- **Instructions to follow**
Set all the material down again unchanged, without the pictures.

*****

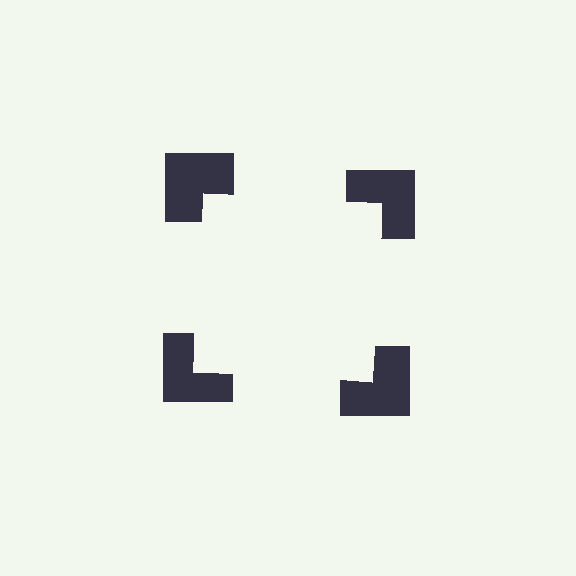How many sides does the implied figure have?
4 sides.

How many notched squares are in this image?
There are 4 — one at each vertex of the illusory square.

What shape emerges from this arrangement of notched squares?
An illusory square — its edges are inferred from the aligned wedge cuts in the notched squares, not physically drawn.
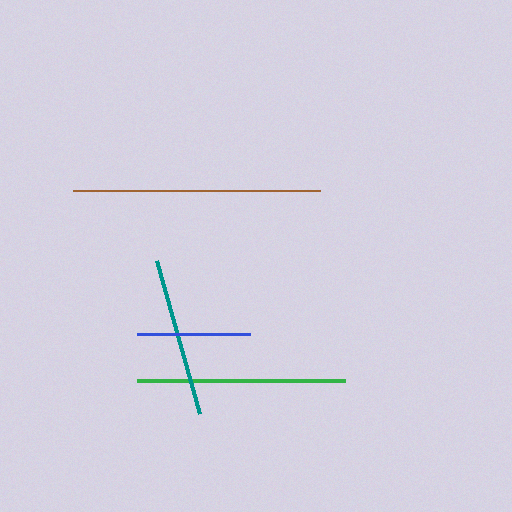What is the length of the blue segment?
The blue segment is approximately 113 pixels long.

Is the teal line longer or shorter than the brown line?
The brown line is longer than the teal line.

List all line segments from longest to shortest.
From longest to shortest: brown, green, teal, blue.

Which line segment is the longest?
The brown line is the longest at approximately 247 pixels.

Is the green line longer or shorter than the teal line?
The green line is longer than the teal line.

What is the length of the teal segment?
The teal segment is approximately 158 pixels long.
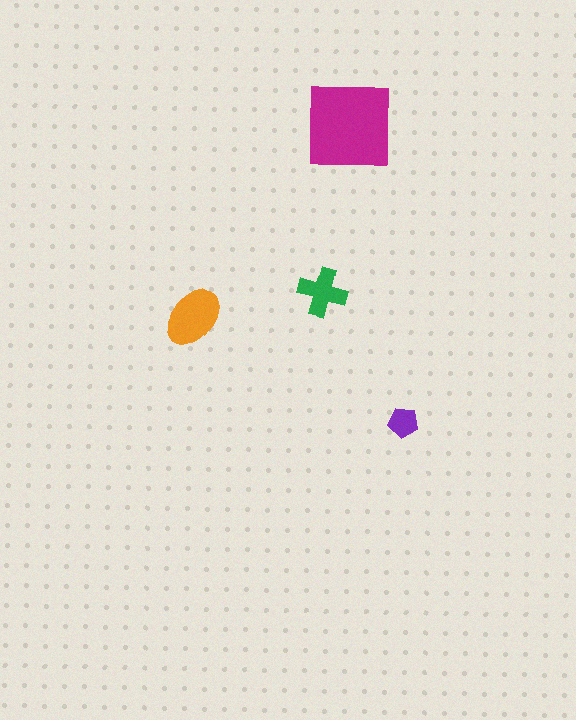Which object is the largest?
The magenta square.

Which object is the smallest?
The purple pentagon.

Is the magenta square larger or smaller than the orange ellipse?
Larger.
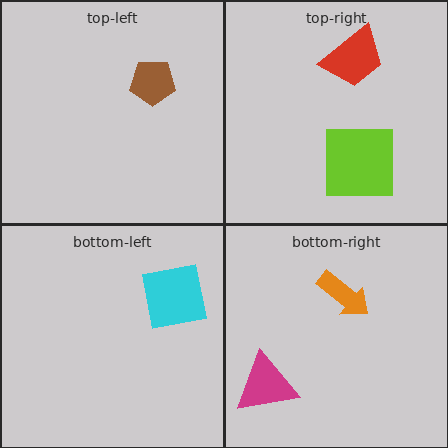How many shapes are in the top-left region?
1.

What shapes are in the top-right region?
The lime square, the red trapezoid.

*****

- **Answer in full**
How many sides does the implied figure have?
4 sides.

How many notched squares are in this image?
There are 4 — one at each vertex of the illusory square.

What shape emerges from this arrangement of notched squares?
An illusory square — its edges are inferred from the aligned wedge cuts in the notched squares, not physically drawn.
What is the length of the blue segment?
The blue segment is approximately 113 pixels long.

Is the teal line longer or shorter than the brown line?
The brown line is longer than the teal line.

List all line segments from longest to shortest.
From longest to shortest: brown, green, teal, blue.

Which line segment is the longest?
The brown line is the longest at approximately 247 pixels.

Is the green line longer or shorter than the teal line?
The green line is longer than the teal line.

What is the length of the teal segment?
The teal segment is approximately 158 pixels long.
Which object is the largest?
The magenta square.

Which object is the smallest?
The purple pentagon.

Is the magenta square larger or smaller than the orange ellipse?
Larger.
How many shapes are in the top-left region?
1.

What shapes are in the top-right region?
The lime square, the red trapezoid.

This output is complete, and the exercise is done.